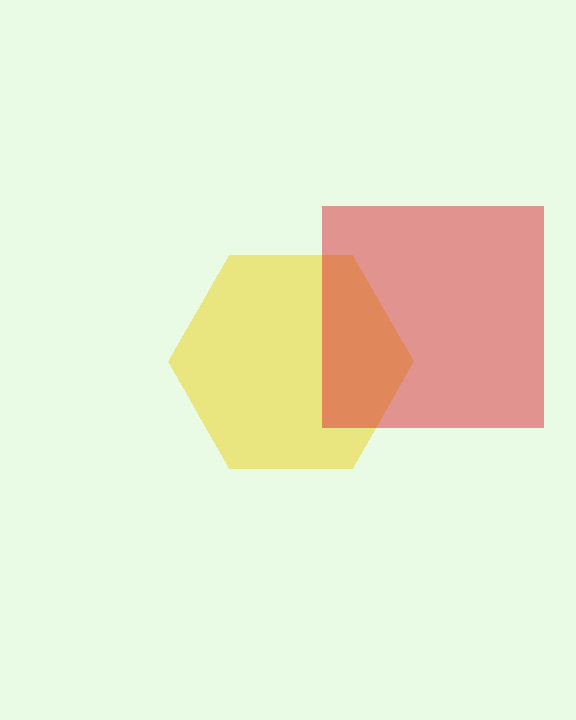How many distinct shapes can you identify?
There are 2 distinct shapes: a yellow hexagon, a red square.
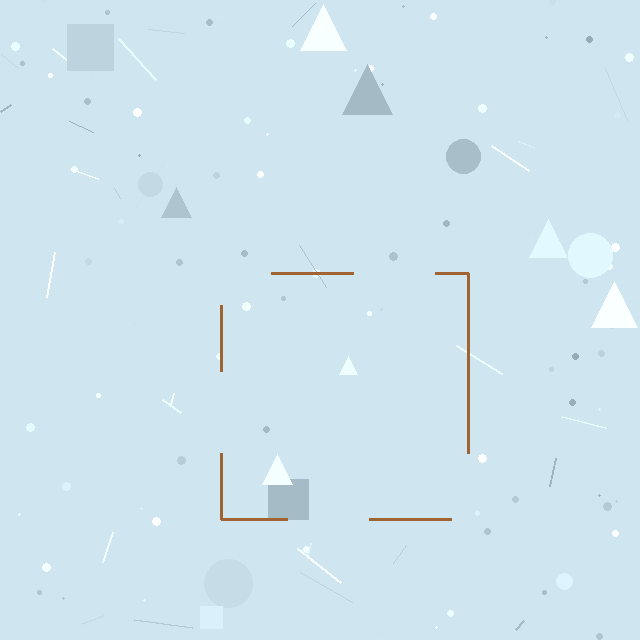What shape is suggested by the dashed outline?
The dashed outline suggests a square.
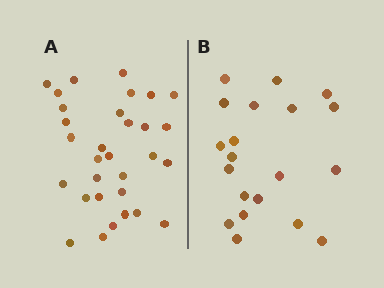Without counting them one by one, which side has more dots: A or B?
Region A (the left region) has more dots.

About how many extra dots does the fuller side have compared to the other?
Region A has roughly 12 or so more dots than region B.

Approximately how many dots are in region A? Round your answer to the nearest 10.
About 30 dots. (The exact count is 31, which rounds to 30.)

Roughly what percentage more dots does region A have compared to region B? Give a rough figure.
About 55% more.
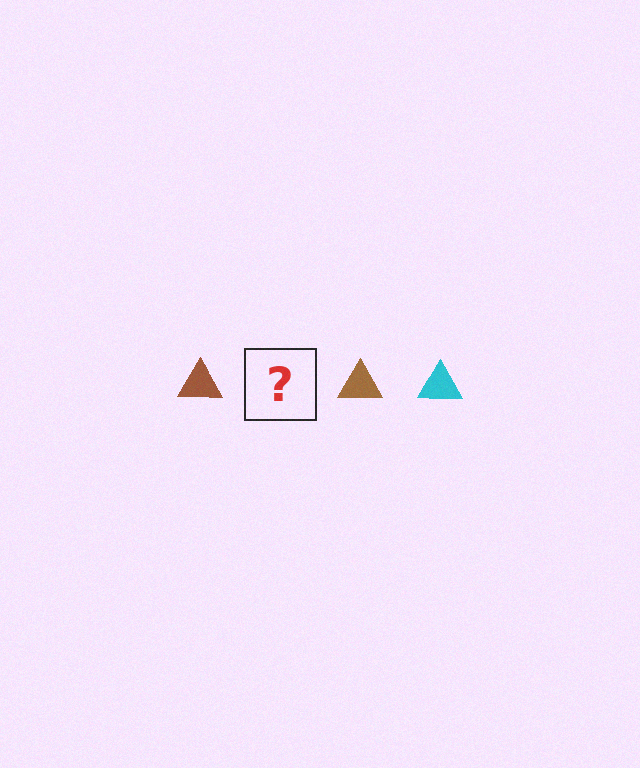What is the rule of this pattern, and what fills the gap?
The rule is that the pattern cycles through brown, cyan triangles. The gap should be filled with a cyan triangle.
===
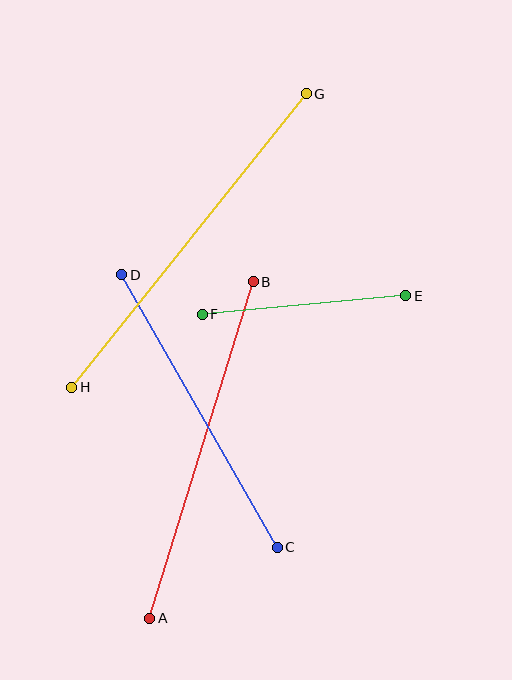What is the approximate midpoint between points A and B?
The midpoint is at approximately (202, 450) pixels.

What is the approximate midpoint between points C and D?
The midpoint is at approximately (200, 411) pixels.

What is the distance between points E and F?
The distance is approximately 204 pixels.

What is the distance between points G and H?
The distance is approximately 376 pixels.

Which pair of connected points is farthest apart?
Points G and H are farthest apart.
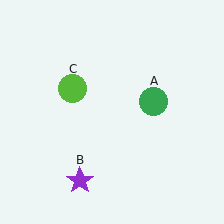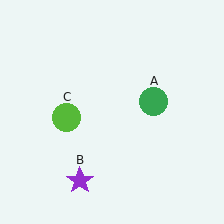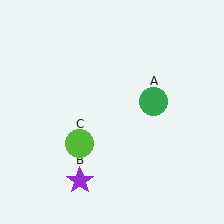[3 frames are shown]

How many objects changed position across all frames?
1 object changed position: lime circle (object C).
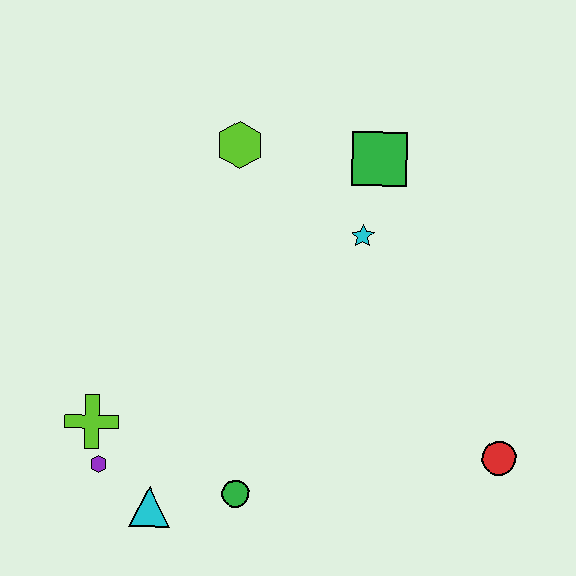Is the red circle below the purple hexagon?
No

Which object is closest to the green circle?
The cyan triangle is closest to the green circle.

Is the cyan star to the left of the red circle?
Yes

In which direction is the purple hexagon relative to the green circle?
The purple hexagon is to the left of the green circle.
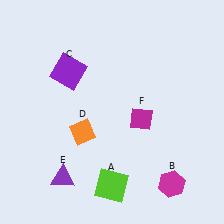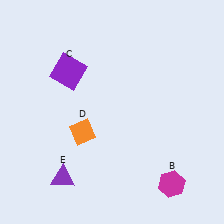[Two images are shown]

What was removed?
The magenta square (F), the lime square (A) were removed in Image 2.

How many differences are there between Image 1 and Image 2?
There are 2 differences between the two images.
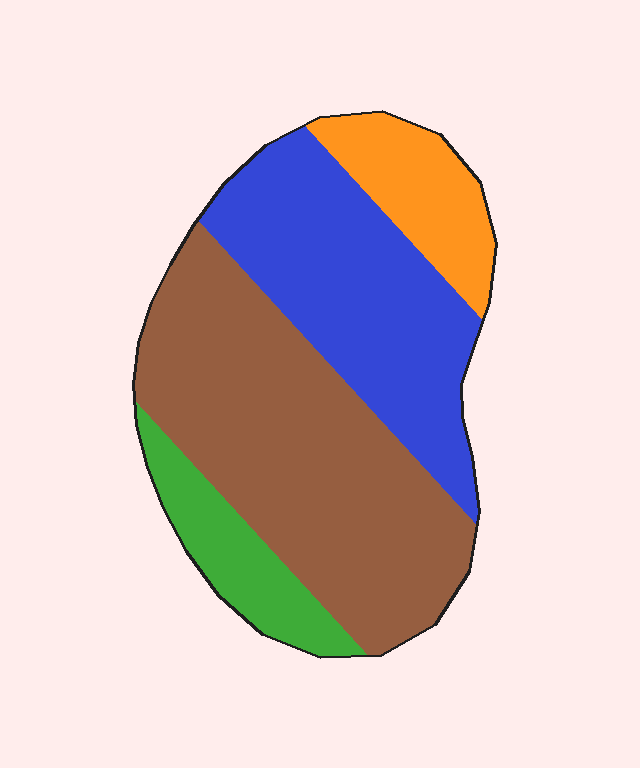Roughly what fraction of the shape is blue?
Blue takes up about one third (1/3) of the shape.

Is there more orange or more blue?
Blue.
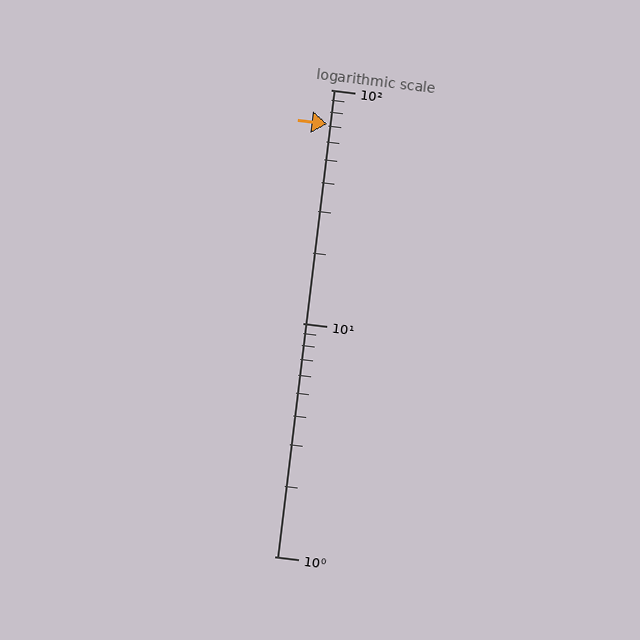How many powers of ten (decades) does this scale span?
===
◆ **Description of the task**
Set down exactly the lines above, from the line containing "Roughly what fraction of the shape is blue?" through the line containing "How many powers". Skip the pictures.

◆ **Solution to this problem**
Roughly what fraction of the shape is blue?
Blue takes up about one third (1/3) of the shape.

Is there more orange or more blue?
Blue.
How many powers of ten (decades) does this scale span?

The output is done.